* What to produce
Repeat the whole listing exactly.
"""
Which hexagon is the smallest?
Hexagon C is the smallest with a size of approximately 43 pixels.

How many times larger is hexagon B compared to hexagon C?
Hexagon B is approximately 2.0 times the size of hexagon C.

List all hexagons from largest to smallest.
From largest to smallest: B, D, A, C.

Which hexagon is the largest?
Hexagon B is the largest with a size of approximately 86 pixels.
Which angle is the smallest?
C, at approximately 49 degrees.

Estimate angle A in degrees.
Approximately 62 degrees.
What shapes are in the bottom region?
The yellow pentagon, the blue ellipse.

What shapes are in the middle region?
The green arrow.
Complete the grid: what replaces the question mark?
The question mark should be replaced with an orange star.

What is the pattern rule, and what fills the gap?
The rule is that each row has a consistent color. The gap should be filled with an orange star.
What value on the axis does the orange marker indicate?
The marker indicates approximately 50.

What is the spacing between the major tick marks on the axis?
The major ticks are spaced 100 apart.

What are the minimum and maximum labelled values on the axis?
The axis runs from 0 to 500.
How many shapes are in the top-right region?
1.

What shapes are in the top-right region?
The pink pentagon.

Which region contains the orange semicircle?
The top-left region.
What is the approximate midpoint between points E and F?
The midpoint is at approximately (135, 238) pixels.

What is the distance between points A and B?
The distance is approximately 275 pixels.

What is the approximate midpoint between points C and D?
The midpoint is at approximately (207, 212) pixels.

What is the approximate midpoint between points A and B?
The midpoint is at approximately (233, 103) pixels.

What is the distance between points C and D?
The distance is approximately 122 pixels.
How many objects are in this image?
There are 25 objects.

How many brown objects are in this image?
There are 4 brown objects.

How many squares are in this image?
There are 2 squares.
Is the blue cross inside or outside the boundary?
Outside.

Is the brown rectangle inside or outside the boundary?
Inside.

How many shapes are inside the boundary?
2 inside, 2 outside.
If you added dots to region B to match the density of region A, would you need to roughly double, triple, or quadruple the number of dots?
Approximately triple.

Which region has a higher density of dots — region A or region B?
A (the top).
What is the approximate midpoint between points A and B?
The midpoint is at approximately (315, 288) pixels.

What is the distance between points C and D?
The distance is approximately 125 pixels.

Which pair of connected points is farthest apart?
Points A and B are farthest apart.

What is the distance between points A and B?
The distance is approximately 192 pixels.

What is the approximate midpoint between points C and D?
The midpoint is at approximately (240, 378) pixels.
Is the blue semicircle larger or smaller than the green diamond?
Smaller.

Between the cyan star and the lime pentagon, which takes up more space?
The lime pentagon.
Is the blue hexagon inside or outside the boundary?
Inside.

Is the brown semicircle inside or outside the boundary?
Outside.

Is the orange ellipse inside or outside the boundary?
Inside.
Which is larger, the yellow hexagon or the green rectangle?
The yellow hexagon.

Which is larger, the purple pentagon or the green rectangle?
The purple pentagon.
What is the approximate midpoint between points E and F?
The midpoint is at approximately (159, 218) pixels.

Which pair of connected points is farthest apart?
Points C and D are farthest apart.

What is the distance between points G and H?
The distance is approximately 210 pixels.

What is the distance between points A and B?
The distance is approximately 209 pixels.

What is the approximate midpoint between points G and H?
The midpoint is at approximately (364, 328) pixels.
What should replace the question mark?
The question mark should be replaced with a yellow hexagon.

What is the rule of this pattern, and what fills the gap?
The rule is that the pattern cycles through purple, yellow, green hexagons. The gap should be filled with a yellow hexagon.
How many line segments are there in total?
"""
* Full output
Which hexagon is the smallest?
Hexagon C is the smallest with a size of approximately 43 pixels.

How many times larger is hexagon B compared to hexagon C?
Hexagon B is approximately 2.0 times the size of hexagon C.

List all hexagons from largest to smallest.
From largest to smallest: B, D, A, C.

Which hexagon is the largest?
Hexagon B is the largest with a size of approximately 86 pixels.
Which angle is the smallest?
C, at approximately 49 degrees.

Estimate angle A in degrees.
Approximately 62 degrees.
What shapes are in the bottom region?
The yellow pentagon, the blue ellipse.

What shapes are in the middle region?
The green arrow.
Complete the grid: what replaces the question mark?
The question mark should be replaced with an orange star.

What is the pattern rule, and what fills the gap?
The rule is that each row has a consistent color. The gap should be filled with an orange star.
What value on the axis does the orange marker indicate?
The marker indicates approximately 50.

What is the spacing between the major tick marks on the axis?
The major ticks are spaced 100 apart.

What are the minimum and maximum labelled values on the axis?
The axis runs from 0 to 500.
How many shapes are in the top-right region?
1.

What shapes are in the top-right region?
The pink pentagon.

Which region contains the orange semicircle?
The top-left region.
What is the approximate midpoint between points E and F?
The midpoint is at approximately (135, 238) pixels.

What is the distance between points A and B?
The distance is approximately 275 pixels.

What is the approximate midpoint between points C and D?
The midpoint is at approximately (207, 212) pixels.

What is the approximate midpoint between points A and B?
The midpoint is at approximately (233, 103) pixels.

What is the distance between points C and D?
The distance is approximately 122 pixels.
How many objects are in this image?
There are 25 objects.

How many brown objects are in this image?
There are 4 brown objects.

How many squares are in this image?
There are 2 squares.
Is the blue cross inside or outside the boundary?
Outside.

Is the brown rectangle inside or outside the boundary?
Inside.

How many shapes are inside the boundary?
2 inside, 2 outside.
If you added dots to region B to match the density of region A, would you need to roughly double, triple, or quadruple the number of dots?
Approximately triple.

Which region has a higher density of dots — region A or region B?
A (the top).
What is the approximate midpoint between points A and B?
The midpoint is at approximately (315, 288) pixels.

What is the distance between points C and D?
The distance is approximately 125 pixels.

Which pair of connected points is farthest apart?
Points A and B are farthest apart.

What is the distance between points A and B?
The distance is approximately 192 pixels.

What is the approximate midpoint between points C and D?
The midpoint is at approximately (240, 378) pixels.
Is the blue semicircle larger or smaller than the green diamond?
Smaller.

Between the cyan star and the lime pentagon, which takes up more space?
The lime pentagon.
Is the blue hexagon inside or outside the boundary?
Inside.

Is the brown semicircle inside or outside the boundary?
Outside.

Is the orange ellipse inside or outside the boundary?
Inside.
Which is larger, the yellow hexagon or the green rectangle?
The yellow hexagon.

Which is larger, the purple pentagon or the green rectangle?
The purple pentagon.
What is the approximate midpoint between points E and F?
The midpoint is at approximately (159, 218) pixels.

Which pair of connected points is farthest apart?
Points C and D are farthest apart.

What is the distance between points G and H?
The distance is approximately 210 pixels.

What is the distance between points A and B?
The distance is approximately 209 pixels.

What is the approximate midpoint between points G and H?
The midpoint is at approximately (364, 328) pixels.
What should replace the question mark?
The question mark should be replaced with a yellow hexagon.

What is the rule of this pattern, and what fills the gap?
The rule is that the pattern cycles through purple, yellow, green hexagons. The gap should be filled with a yellow hexagon.
How many line segments are there in total?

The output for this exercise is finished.